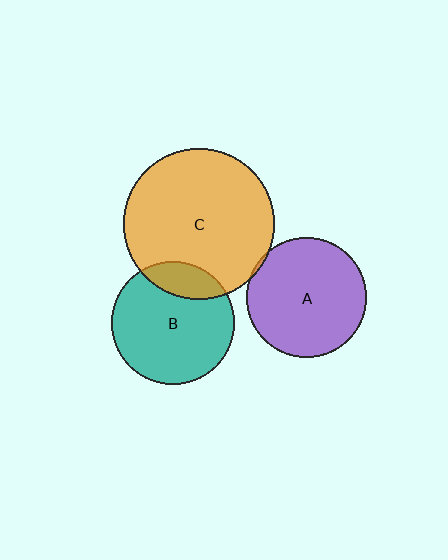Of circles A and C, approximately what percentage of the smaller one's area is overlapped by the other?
Approximately 5%.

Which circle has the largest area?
Circle C (orange).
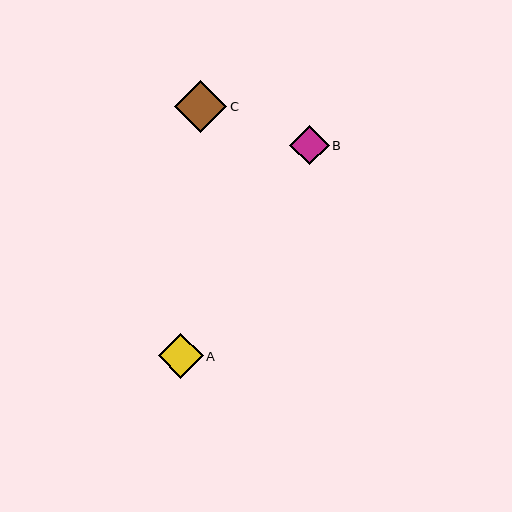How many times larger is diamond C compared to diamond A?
Diamond C is approximately 1.2 times the size of diamond A.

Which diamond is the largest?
Diamond C is the largest with a size of approximately 52 pixels.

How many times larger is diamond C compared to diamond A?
Diamond C is approximately 1.2 times the size of diamond A.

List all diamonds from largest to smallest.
From largest to smallest: C, A, B.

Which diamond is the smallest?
Diamond B is the smallest with a size of approximately 39 pixels.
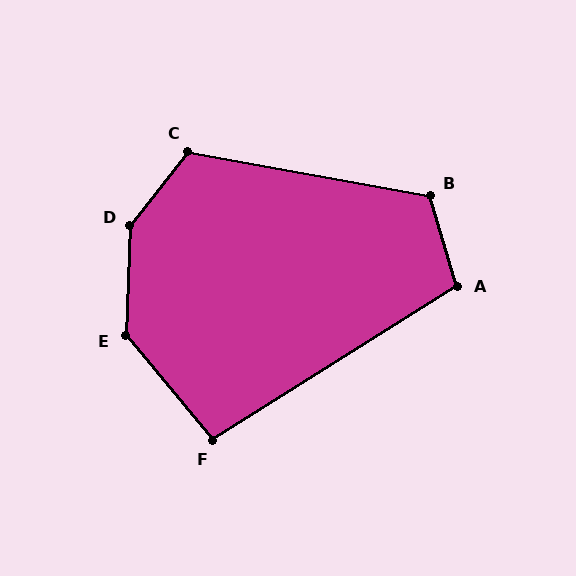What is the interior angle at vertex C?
Approximately 117 degrees (obtuse).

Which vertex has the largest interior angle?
D, at approximately 145 degrees.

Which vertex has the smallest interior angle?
F, at approximately 98 degrees.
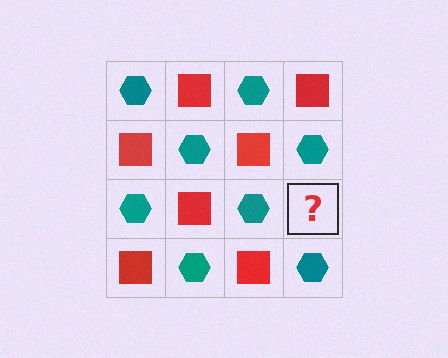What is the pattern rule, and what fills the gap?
The rule is that it alternates teal hexagon and red square in a checkerboard pattern. The gap should be filled with a red square.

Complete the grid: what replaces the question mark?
The question mark should be replaced with a red square.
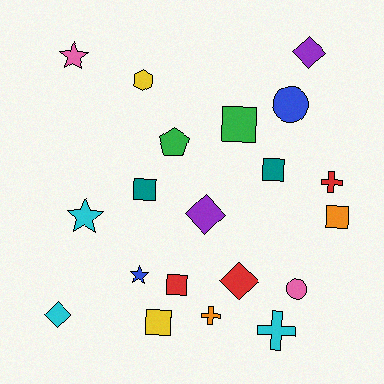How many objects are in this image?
There are 20 objects.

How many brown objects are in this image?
There are no brown objects.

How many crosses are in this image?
There are 3 crosses.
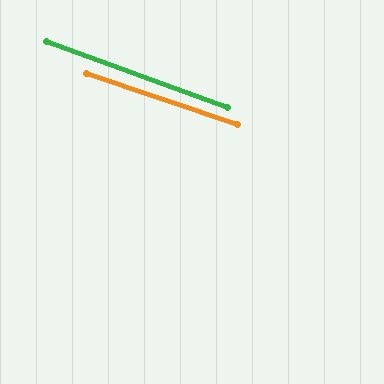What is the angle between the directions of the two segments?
Approximately 1 degree.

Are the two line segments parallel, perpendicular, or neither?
Parallel — their directions differ by only 1.1°.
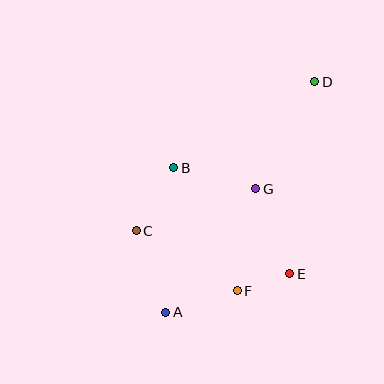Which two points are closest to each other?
Points E and F are closest to each other.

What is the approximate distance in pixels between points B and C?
# # # #
*Your objective*
Print each line from the one containing "What is the angle" through the last line of the listing, both included, exactly and with no pictures.

*Answer*
What is the angle between the directions of the two segments?
Approximately 1 degree.

Are the two line segments parallel, perpendicular, or neither?
Parallel — their directions differ by only 1.1°.
Which two points are closest to each other?
Points E and F are closest to each other.

What is the approximate distance in pixels between points B and C?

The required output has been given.